__PROBLEM DETAILS__
Word for word, print each line of the listing below; pictures stay out.

*** GIVEN RECORDS

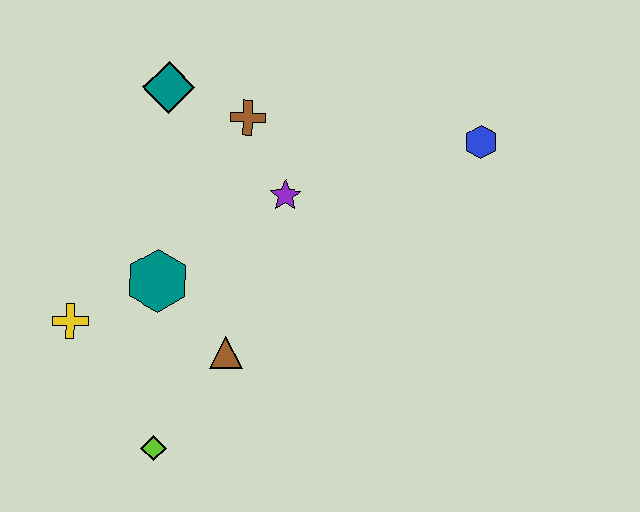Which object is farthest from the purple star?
The lime diamond is farthest from the purple star.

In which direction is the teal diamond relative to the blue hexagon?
The teal diamond is to the left of the blue hexagon.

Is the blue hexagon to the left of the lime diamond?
No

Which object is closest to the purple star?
The brown cross is closest to the purple star.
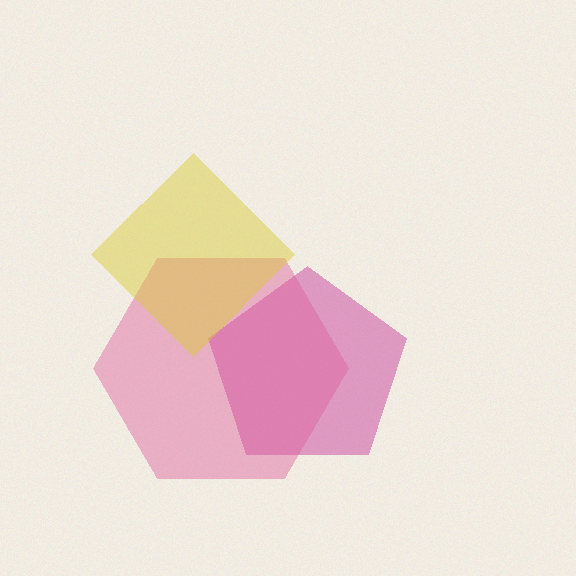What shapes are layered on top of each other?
The layered shapes are: a magenta pentagon, a pink hexagon, a yellow diamond.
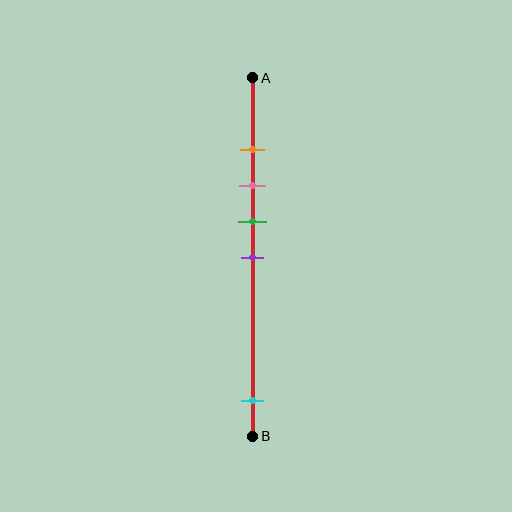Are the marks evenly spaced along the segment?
No, the marks are not evenly spaced.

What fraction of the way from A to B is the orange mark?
The orange mark is approximately 20% (0.2) of the way from A to B.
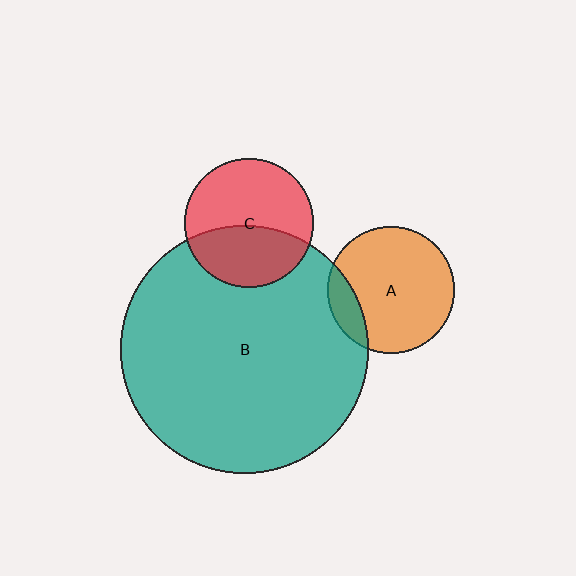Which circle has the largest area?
Circle B (teal).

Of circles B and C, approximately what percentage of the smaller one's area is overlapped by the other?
Approximately 40%.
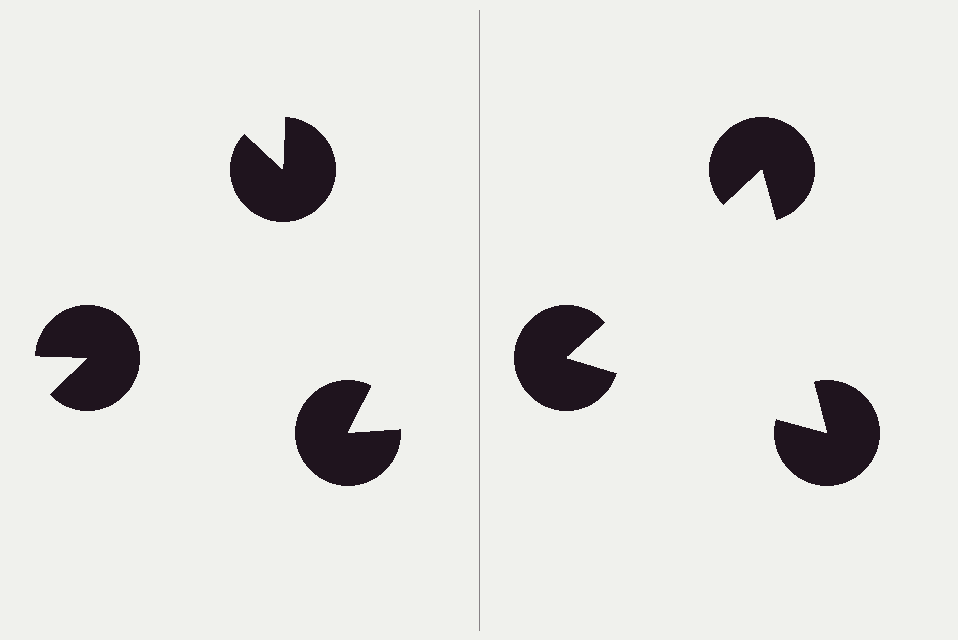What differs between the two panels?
The pac-man discs are positioned identically on both sides; only the wedge orientations differ. On the right they align to a triangle; on the left they are misaligned.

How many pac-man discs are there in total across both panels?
6 — 3 on each side.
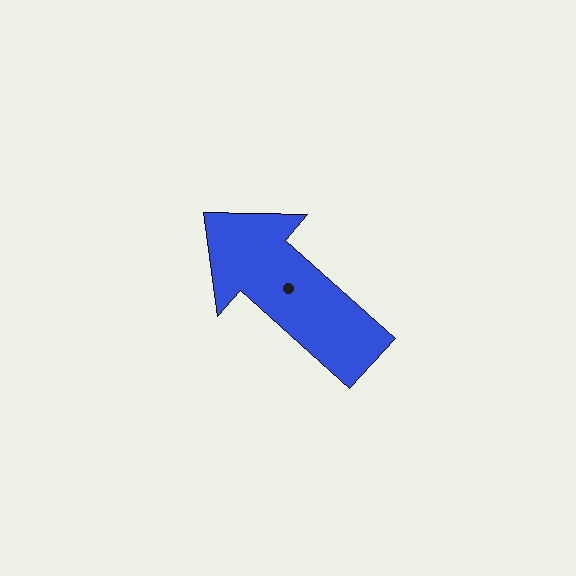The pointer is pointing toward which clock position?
Roughly 10 o'clock.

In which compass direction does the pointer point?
Northwest.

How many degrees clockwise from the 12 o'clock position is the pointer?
Approximately 312 degrees.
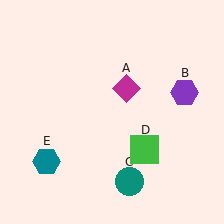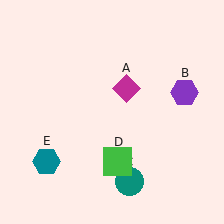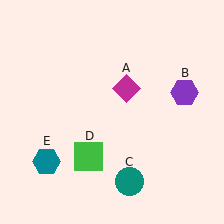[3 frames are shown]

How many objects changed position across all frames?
1 object changed position: green square (object D).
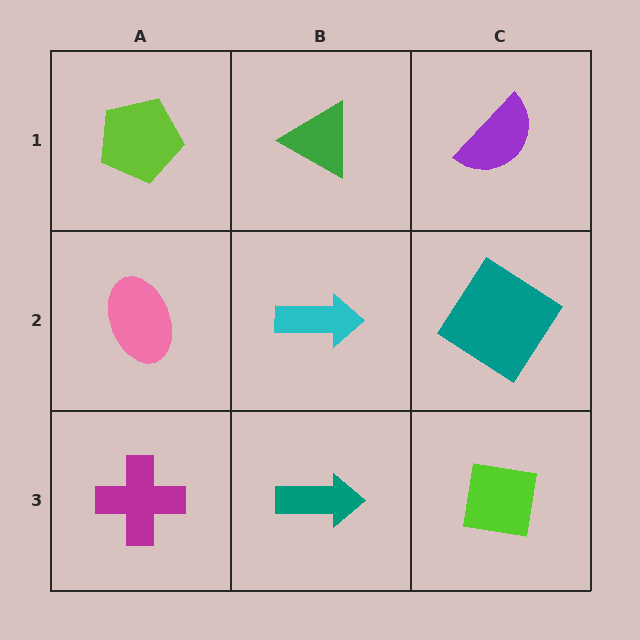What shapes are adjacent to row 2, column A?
A lime pentagon (row 1, column A), a magenta cross (row 3, column A), a cyan arrow (row 2, column B).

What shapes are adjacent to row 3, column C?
A teal diamond (row 2, column C), a teal arrow (row 3, column B).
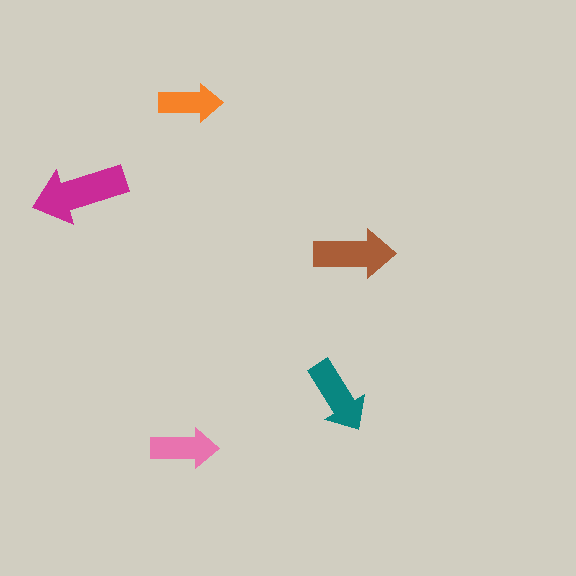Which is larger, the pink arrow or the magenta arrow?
The magenta one.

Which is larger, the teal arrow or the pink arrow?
The teal one.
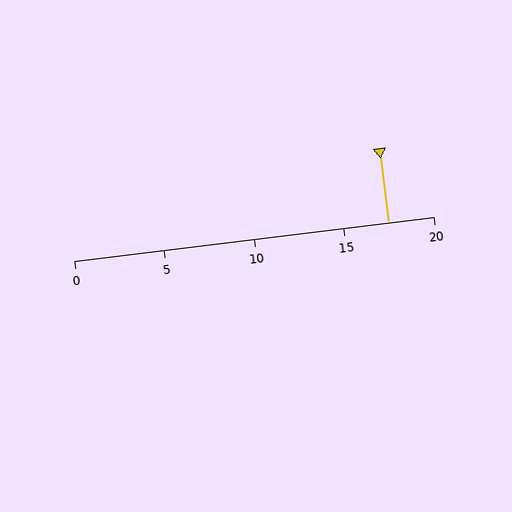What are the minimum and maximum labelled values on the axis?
The axis runs from 0 to 20.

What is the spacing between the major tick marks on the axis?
The major ticks are spaced 5 apart.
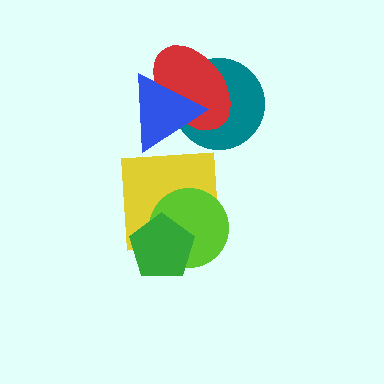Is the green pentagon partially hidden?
No, no other shape covers it.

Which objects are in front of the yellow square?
2 objects cover part of the yellow square: the lime circle and the green pentagon.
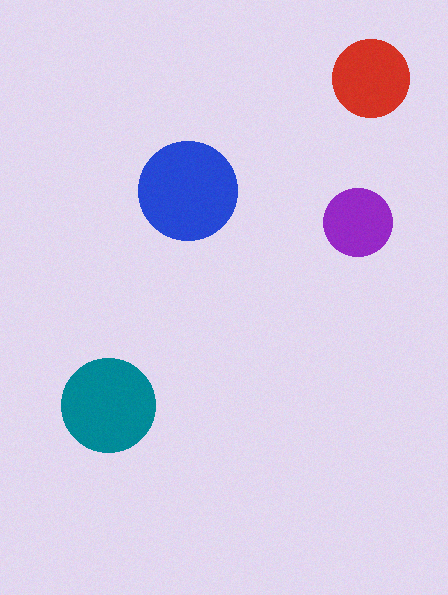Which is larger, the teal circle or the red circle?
The teal one.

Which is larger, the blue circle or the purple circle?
The blue one.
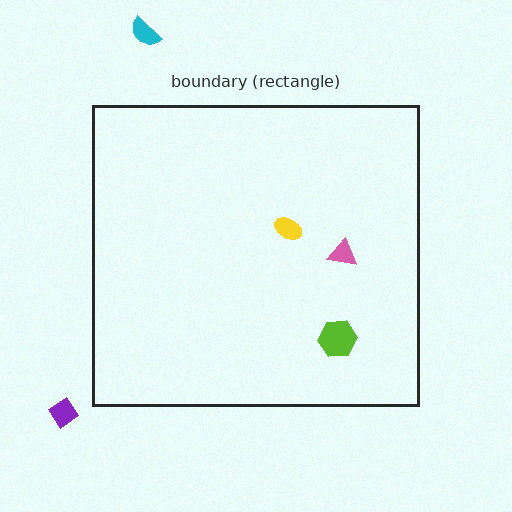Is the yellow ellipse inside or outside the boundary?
Inside.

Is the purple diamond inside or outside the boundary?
Outside.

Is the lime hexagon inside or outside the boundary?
Inside.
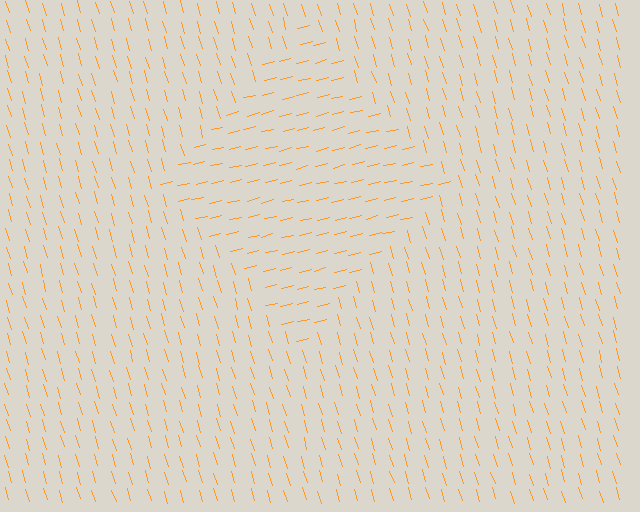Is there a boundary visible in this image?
Yes, there is a texture boundary formed by a change in line orientation.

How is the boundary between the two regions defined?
The boundary is defined purely by a change in line orientation (approximately 87 degrees difference). All lines are the same color and thickness.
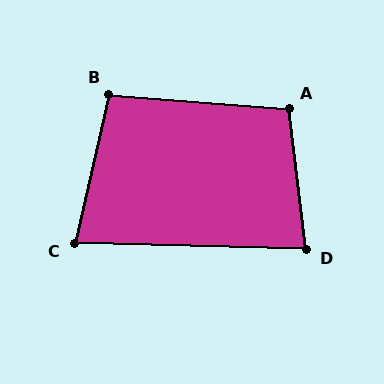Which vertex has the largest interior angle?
A, at approximately 101 degrees.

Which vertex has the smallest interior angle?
C, at approximately 79 degrees.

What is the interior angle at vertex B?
Approximately 99 degrees (obtuse).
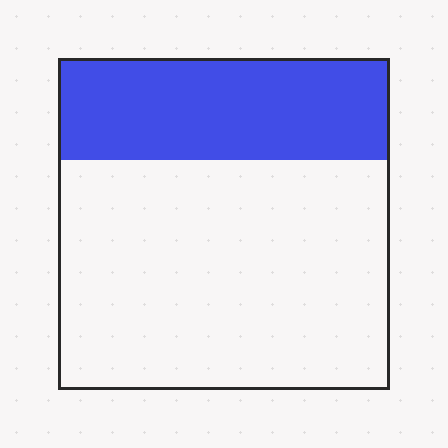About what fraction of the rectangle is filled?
About one third (1/3).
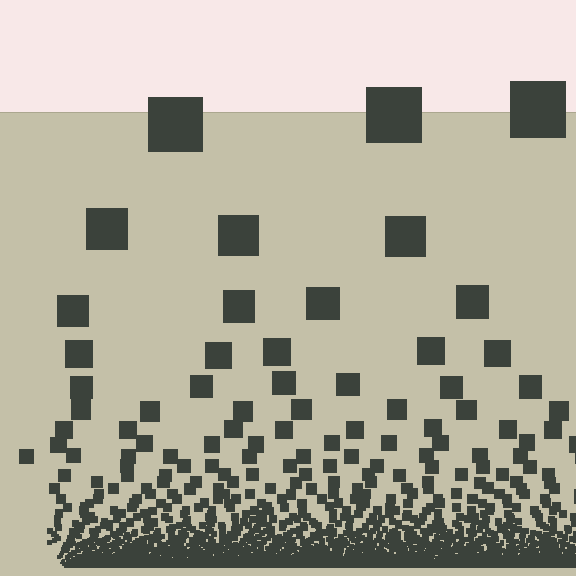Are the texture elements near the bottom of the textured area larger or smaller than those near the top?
Smaller. The gradient is inverted — elements near the bottom are smaller and denser.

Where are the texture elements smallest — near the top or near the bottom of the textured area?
Near the bottom.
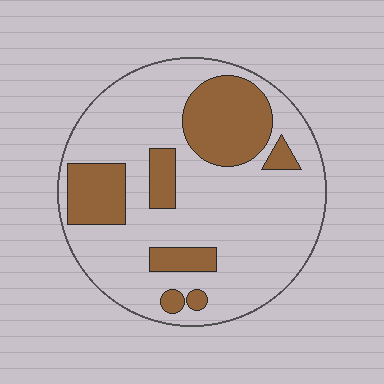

******

__EXERCISE RESULT__
Which object is farthest from the purple star?
The lime diamond is farthest from the purple star.

In which direction is the teal diamond relative to the blue hexagon?
The teal diamond is to the left of the blue hexagon.

Is the blue hexagon to the left of the lime diamond?
No

Which object is closest to the purple star?
The brown cross is closest to the purple star.
What shapes are layered on top of each other?
The layered shapes are: a magenta pentagon, a pink hexagon, a yellow diamond.
Are the marks evenly spaced along the segment?
No, the marks are not evenly spaced.

What fraction of the way from A to B is the orange mark?
The orange mark is approximately 20% (0.2) of the way from A to B.
Which circle has the largest area?
Circle B (teal).

Of circles B and C, approximately what percentage of the smaller one's area is overlapped by the other?
Approximately 40%.
What differs between the two panels?
The pac-man discs are positioned identically on both sides; only the wedge orientations differ. On the right they align to a triangle; on the left they are misaligned.

How many pac-man discs are there in total across both panels?
6 — 3 on each side.
The pointer is pointing toward which clock position?
Roughly 10 o'clock.

In which compass direction does the pointer point?
Northwest.

How many degrees clockwise from the 12 o'clock position is the pointer?
Approximately 312 degrees.
[3 frames are shown]

How many objects changed position across all frames?
1 object changed position: green square (object D).
What shapes are adjacent to row 2, column A?
A lime pentagon (row 1, column A), a magenta cross (row 3, column A), a cyan arrow (row 2, column B).

What shapes are adjacent to row 3, column C?
A teal diamond (row 2, column C), a teal arrow (row 3, column B).
Which is larger, the pink arrow or the magenta arrow?
The magenta one.

Which is larger, the teal arrow or the pink arrow?
The teal one.
What are the minimum and maximum labelled values on the axis?
The axis runs from 0 to 20.

What is the spacing between the major tick marks on the axis?
The major ticks are spaced 5 apart.
Is the green pentagon partially hidden?
No, no other shape covers it.

Which objects are in front of the yellow square?
2 objects cover part of the yellow square: the lime circle and the green pentagon.
Which is larger, the teal circle or the red circle?
The teal one.

Which is larger, the blue circle or the purple circle?
The blue one.
Is the yellow ellipse inside or outside the boundary?
Inside.

Is the purple diamond inside or outside the boundary?
Outside.

Is the lime hexagon inside or outside the boundary?
Inside.
Is there a boundary visible in this image?
Yes, there is a texture boundary formed by a change in line orientation.

How is the boundary between the two regions defined?
The boundary is defined purely by a change in line orientation (approximately 87 degrees difference). All lines are the same color and thickness.
Which vertex has the largest interior angle?
A, at approximately 101 degrees.

Which vertex has the smallest interior angle?
C, at approximately 79 degrees.

What is the interior angle at vertex B?
Approximately 99 degrees (obtuse).
About what fraction of the rectangle is filled?
About one third (1/3).
Are the texture elements near the bottom of the textured area larger or smaller than those near the top?
Smaller. The gradient is inverted — elements near the bottom are smaller and denser.

Where are the texture elements smallest — near the top or near the bottom of the textured area?
Near the bottom.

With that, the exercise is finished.